-- begin --
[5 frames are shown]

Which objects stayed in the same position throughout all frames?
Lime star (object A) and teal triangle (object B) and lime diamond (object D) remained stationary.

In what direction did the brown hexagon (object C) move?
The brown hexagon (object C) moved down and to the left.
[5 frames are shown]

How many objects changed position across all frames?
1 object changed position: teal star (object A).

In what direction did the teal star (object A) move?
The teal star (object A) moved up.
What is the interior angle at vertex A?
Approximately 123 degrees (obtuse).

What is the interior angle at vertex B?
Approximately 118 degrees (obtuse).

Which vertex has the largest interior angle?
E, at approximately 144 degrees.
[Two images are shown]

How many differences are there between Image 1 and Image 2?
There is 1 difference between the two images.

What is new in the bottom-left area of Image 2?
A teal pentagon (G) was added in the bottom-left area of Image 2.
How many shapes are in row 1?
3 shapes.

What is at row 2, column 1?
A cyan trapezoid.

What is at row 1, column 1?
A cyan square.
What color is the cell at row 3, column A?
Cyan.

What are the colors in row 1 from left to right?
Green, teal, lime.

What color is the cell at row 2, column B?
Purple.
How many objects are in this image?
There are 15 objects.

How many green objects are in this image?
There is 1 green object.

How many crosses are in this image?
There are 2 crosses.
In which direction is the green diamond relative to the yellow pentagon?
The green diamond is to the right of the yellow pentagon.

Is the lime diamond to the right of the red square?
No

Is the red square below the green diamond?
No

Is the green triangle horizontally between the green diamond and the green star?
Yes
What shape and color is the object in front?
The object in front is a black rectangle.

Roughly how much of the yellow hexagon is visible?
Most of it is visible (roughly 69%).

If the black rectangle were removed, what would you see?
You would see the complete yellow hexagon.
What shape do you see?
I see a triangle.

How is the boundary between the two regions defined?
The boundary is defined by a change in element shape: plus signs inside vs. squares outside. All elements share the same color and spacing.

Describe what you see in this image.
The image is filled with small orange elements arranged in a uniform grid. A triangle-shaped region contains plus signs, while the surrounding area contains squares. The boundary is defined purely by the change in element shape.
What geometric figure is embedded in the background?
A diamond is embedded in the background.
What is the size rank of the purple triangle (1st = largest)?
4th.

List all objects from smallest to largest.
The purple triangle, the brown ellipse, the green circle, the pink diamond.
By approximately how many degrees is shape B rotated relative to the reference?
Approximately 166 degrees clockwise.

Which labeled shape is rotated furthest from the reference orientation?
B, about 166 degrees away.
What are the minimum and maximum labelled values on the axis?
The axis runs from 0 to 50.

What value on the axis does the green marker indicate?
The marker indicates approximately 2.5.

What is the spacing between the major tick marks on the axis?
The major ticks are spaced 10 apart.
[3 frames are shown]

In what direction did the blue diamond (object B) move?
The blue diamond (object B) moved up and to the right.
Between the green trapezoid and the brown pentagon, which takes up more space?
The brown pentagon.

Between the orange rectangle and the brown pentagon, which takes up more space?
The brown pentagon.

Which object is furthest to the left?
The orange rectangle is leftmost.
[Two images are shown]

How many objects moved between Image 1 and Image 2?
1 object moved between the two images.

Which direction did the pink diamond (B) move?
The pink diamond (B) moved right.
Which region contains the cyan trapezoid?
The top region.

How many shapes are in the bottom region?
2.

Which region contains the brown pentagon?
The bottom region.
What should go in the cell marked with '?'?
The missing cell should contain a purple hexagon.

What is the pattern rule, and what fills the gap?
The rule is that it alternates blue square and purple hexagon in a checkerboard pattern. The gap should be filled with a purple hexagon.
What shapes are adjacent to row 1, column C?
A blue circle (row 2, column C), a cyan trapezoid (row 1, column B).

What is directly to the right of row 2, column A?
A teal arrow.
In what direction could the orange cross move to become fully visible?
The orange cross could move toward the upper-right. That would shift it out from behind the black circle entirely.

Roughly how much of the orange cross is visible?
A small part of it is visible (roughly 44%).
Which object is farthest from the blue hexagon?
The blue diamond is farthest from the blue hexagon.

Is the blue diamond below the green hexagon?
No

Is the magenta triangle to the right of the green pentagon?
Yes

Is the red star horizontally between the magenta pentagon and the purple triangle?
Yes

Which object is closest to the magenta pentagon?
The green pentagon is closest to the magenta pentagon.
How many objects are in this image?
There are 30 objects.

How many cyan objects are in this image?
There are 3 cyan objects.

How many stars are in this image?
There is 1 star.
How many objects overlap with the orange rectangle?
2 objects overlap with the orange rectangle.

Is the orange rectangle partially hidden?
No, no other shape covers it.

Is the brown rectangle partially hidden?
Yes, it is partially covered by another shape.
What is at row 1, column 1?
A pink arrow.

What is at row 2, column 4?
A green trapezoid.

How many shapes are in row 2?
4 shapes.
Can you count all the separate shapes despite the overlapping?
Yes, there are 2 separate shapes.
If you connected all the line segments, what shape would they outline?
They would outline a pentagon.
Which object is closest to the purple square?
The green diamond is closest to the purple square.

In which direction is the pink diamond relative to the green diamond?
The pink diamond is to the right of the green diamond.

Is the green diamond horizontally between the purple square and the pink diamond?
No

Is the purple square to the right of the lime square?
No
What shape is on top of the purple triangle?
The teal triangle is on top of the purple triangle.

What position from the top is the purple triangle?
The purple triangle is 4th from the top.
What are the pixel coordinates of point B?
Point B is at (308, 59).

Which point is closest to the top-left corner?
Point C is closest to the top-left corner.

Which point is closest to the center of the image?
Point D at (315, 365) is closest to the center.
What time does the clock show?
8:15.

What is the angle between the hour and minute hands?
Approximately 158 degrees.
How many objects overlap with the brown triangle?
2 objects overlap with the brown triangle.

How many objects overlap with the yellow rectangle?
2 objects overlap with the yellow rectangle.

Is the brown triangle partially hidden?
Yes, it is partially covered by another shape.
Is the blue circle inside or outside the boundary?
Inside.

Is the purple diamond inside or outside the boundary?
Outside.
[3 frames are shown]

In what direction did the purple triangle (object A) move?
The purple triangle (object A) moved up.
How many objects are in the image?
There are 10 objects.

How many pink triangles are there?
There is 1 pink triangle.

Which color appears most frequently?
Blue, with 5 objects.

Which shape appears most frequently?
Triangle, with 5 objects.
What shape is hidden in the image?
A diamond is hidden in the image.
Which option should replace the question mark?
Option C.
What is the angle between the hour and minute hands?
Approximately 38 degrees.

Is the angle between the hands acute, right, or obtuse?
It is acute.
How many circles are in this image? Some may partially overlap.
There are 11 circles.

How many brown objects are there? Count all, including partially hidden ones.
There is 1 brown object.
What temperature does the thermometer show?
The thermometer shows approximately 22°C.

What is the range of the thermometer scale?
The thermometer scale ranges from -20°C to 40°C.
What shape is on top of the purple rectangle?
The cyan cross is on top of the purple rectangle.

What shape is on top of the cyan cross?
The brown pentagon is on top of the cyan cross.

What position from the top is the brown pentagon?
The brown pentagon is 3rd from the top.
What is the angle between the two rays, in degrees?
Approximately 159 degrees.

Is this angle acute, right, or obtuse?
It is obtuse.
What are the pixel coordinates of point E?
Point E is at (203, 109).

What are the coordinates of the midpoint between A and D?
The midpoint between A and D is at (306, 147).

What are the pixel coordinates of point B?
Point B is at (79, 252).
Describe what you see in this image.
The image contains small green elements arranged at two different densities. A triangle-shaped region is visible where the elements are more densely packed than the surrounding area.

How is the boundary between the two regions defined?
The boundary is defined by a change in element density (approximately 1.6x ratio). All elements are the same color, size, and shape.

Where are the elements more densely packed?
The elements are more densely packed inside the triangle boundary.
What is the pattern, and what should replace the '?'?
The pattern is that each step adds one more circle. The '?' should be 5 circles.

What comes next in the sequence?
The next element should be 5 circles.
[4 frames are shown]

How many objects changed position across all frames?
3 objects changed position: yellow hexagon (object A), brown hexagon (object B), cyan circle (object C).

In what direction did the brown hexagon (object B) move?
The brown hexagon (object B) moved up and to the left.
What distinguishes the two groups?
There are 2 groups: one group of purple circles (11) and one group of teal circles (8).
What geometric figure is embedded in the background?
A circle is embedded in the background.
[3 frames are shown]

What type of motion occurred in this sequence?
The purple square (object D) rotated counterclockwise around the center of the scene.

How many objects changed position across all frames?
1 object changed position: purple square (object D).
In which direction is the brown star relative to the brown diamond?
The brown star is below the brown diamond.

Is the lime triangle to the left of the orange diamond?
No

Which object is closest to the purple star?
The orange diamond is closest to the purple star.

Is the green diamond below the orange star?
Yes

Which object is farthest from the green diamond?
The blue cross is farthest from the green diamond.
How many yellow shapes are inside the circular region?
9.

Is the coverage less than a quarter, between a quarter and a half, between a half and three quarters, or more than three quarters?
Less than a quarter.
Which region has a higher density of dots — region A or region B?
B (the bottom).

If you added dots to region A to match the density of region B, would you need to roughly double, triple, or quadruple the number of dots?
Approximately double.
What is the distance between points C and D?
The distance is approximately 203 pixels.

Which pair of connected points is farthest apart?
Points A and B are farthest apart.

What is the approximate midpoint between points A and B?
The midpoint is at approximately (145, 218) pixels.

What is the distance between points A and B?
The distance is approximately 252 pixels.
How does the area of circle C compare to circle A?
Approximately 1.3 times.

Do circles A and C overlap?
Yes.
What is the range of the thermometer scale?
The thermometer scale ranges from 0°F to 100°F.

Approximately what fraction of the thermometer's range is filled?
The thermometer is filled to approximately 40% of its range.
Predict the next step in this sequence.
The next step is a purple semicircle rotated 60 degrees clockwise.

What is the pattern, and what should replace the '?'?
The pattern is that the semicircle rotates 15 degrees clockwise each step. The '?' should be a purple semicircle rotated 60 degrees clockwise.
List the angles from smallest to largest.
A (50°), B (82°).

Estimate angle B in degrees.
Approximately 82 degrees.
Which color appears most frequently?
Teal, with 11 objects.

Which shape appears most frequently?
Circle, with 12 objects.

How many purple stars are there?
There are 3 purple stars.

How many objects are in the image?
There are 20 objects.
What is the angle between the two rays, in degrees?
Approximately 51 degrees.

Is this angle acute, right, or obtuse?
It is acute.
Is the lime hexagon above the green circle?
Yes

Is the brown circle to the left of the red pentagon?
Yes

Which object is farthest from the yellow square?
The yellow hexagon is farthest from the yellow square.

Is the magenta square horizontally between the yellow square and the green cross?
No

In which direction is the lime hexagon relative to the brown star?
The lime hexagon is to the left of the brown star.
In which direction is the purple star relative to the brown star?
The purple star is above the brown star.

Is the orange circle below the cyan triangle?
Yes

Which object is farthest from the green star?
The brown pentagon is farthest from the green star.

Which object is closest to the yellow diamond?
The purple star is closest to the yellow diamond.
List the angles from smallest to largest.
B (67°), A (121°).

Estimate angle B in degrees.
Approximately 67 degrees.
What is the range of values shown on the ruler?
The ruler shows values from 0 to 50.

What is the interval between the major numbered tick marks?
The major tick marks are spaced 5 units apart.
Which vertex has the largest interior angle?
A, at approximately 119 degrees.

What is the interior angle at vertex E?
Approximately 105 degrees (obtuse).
-- end --
| WRITTEN TASK |
Output exactly the lines above, from the one holding "Is the orange circle below the cyan triangle?" through the end of the data, including the first and last.

| RESPONSE |
Is the orange circle below the cyan triangle?
Yes

Which object is farthest from the green star?
The brown pentagon is farthest from the green star.

Which object is closest to the yellow diamond?
The purple star is closest to the yellow diamond.
List the angles from smallest to largest.
B (67°), A (121°).

Estimate angle B in degrees.
Approximately 67 degrees.
What is the range of values shown on the ruler?
The ruler shows values from 0 to 50.

What is the interval between the major numbered tick marks?
The major tick marks are spaced 5 units apart.
Which vertex has the largest interior angle?
A, at approximately 119 degrees.

What is the interior angle at vertex E?
Approximately 105 degrees (obtuse).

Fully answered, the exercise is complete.